> Exercise instructions: Only the span from the line containing "What shape do you see?" down to the line containing "Which is larger, the" is to be printed, exactly and inclusively, with pictures omitted.

> Data to process:
·····
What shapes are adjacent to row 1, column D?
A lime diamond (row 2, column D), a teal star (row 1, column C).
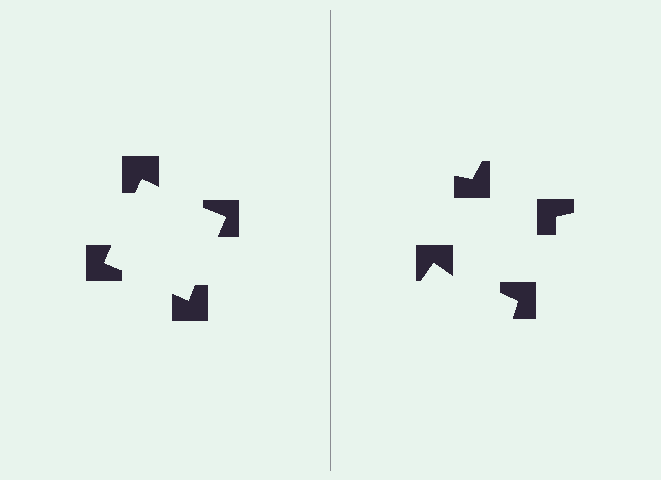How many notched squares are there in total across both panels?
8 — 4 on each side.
·····
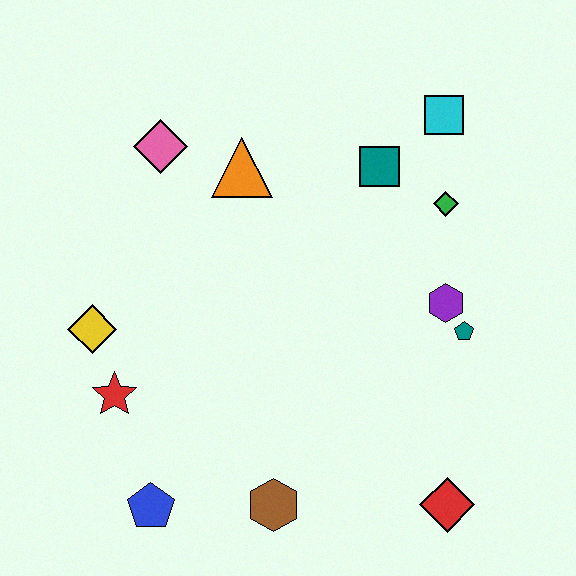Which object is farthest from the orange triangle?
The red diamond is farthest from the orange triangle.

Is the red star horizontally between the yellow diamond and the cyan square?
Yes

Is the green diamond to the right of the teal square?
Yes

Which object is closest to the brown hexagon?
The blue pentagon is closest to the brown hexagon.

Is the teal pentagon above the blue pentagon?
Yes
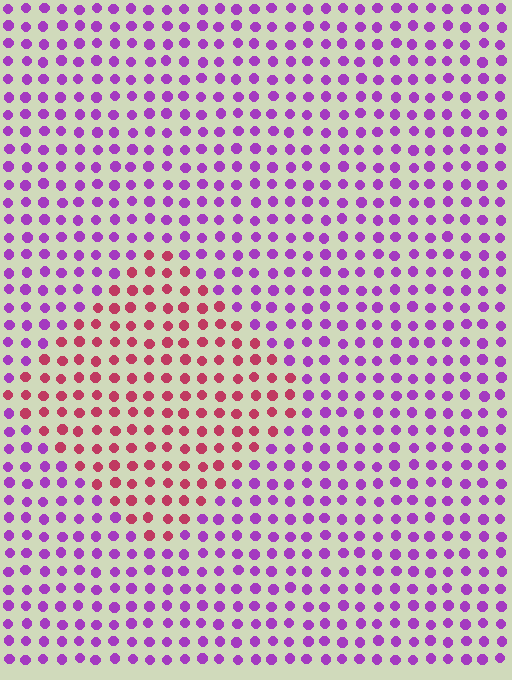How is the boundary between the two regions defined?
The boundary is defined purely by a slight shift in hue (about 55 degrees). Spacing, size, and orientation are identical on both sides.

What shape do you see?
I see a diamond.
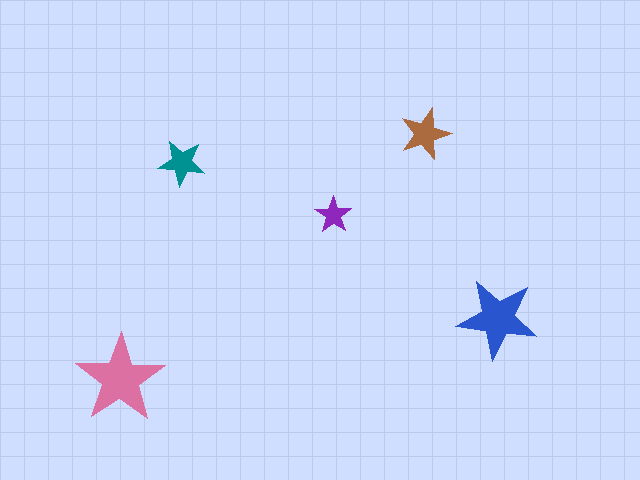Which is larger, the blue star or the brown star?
·····
> Task solution:
What shape do you see?
I see a diamond.
Which is larger, the blue star or the brown star?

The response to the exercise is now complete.